▸ **YOUR ASSIGNMENT**: Your output must consist solely of the lines from the one containing "How many differences" through the end of the records, reproduced exactly.

=== Section Start ===

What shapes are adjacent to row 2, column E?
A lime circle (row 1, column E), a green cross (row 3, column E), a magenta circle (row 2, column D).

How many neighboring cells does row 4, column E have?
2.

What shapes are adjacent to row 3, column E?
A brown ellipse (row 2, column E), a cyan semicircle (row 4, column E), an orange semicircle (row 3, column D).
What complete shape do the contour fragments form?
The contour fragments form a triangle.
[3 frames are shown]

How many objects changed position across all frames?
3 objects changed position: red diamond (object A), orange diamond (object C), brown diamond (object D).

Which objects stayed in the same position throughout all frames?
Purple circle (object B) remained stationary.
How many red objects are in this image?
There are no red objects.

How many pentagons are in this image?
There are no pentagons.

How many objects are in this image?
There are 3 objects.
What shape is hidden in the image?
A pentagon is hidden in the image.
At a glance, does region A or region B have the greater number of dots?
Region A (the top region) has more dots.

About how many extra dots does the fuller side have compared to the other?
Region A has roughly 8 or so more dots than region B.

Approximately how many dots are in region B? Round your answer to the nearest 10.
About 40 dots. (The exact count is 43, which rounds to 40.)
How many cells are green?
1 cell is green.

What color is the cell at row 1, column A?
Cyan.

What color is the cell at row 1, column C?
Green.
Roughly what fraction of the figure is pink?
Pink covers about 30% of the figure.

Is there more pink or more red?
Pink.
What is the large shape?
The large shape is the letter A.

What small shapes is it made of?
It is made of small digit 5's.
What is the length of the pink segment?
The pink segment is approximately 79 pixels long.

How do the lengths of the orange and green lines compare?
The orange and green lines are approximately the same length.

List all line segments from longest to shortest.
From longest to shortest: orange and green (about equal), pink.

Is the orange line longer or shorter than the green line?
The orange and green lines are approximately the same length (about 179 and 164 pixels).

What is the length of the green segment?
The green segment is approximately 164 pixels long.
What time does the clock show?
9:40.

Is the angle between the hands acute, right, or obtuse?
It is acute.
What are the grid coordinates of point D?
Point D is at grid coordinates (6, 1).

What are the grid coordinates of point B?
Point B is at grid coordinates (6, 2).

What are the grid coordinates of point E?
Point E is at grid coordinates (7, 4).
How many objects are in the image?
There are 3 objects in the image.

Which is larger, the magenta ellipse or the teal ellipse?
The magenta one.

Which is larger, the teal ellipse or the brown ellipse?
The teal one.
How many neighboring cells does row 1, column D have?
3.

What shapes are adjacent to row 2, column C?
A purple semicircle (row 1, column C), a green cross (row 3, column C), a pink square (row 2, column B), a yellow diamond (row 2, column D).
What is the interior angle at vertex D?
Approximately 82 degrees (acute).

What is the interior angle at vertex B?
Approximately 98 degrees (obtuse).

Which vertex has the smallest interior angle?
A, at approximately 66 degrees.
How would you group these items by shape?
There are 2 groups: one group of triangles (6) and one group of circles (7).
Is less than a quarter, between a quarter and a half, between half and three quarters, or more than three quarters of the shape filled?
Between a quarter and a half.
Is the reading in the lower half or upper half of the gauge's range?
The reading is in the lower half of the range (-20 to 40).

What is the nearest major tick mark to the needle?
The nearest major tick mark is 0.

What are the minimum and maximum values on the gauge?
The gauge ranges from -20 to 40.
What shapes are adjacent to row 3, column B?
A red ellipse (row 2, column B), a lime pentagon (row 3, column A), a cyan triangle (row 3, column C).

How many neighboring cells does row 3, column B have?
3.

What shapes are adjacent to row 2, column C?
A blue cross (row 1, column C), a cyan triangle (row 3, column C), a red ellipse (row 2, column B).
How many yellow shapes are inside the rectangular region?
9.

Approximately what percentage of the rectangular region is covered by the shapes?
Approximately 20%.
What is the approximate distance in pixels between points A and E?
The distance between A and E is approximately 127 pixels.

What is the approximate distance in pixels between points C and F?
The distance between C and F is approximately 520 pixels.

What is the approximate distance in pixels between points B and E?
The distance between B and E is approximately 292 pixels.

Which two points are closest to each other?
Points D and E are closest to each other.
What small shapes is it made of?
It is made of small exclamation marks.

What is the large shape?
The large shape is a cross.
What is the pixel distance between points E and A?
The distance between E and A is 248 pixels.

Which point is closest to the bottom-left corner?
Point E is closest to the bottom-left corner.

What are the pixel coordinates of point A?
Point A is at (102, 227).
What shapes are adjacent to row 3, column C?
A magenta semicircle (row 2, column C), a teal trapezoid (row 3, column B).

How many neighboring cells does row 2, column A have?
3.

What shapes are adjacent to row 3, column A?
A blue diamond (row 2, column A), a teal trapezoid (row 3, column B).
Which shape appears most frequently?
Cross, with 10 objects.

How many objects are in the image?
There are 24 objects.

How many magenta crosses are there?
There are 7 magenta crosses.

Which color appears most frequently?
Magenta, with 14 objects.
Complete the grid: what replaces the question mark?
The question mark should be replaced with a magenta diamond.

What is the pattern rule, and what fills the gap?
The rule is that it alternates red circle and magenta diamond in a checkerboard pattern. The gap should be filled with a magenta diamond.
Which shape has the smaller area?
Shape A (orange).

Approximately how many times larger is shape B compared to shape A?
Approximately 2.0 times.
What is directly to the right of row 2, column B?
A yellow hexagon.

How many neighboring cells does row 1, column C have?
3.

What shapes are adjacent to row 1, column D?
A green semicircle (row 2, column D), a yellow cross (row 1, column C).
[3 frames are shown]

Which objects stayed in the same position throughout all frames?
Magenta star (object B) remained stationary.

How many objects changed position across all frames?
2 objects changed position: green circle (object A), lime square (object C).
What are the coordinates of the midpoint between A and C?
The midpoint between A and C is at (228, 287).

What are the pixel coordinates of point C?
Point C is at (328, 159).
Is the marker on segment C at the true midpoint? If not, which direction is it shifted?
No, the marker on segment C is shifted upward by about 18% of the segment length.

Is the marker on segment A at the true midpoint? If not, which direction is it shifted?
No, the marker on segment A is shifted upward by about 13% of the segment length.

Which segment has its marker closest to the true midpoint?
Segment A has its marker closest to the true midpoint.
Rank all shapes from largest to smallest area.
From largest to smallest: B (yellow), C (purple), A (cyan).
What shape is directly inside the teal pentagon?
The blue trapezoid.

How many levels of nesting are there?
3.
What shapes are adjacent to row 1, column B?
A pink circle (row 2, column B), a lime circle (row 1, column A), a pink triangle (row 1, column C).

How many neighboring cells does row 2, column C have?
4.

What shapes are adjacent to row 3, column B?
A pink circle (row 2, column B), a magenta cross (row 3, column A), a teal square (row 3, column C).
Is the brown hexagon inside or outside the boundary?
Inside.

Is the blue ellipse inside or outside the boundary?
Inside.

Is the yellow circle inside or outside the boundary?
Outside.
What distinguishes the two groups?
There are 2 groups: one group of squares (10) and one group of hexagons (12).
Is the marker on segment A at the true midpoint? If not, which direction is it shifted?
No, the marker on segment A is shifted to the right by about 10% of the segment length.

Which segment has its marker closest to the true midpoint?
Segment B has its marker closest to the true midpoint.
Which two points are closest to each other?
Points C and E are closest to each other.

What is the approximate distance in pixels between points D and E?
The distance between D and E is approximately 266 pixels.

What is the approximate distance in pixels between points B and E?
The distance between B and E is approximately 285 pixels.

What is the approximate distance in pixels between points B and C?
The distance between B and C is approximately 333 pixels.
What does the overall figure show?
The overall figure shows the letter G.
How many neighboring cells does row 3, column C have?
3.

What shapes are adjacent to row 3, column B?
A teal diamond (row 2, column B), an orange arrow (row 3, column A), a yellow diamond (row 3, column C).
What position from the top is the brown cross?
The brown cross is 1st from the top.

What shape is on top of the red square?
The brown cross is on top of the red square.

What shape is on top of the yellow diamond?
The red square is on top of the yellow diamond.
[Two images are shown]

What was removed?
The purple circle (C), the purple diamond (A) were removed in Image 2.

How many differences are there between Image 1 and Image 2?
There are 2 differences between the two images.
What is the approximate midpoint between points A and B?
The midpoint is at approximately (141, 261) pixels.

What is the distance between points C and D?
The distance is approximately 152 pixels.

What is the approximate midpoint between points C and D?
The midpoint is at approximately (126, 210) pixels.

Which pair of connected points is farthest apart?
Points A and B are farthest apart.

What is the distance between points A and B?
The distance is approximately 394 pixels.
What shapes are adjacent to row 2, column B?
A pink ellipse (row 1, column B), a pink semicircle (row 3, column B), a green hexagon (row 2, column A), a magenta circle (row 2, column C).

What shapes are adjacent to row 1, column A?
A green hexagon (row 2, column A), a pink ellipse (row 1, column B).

=== Section End ===

▸ **ANSWER FOR THE TASK**:
How many differences are there between Image 1 and Image 2?
There are 2 differences between the two images.
What is the approximate midpoint between points A and B?
The midpoint is at approximately (141, 261) pixels.

What is the distance between points C and D?
The distance is approximately 152 pixels.

What is the approximate midpoint between points C and D?
The midpoint is at approximately (126, 210) pixels.

Which pair of connected points is farthest apart?
Points A and B are farthest apart.

What is the distance between points A and B?
The distance is approximately 394 pixels.
What shapes are adjacent to row 2, column B?
A pink ellipse (row 1, column B), a pink semicircle (row 3, column B), a green hexagon (row 2, column A), a magenta circle (row 2, column C).

What shapes are adjacent to row 1, column A?
A green hexagon (row 2, column A), a pink ellipse (row 1, column B).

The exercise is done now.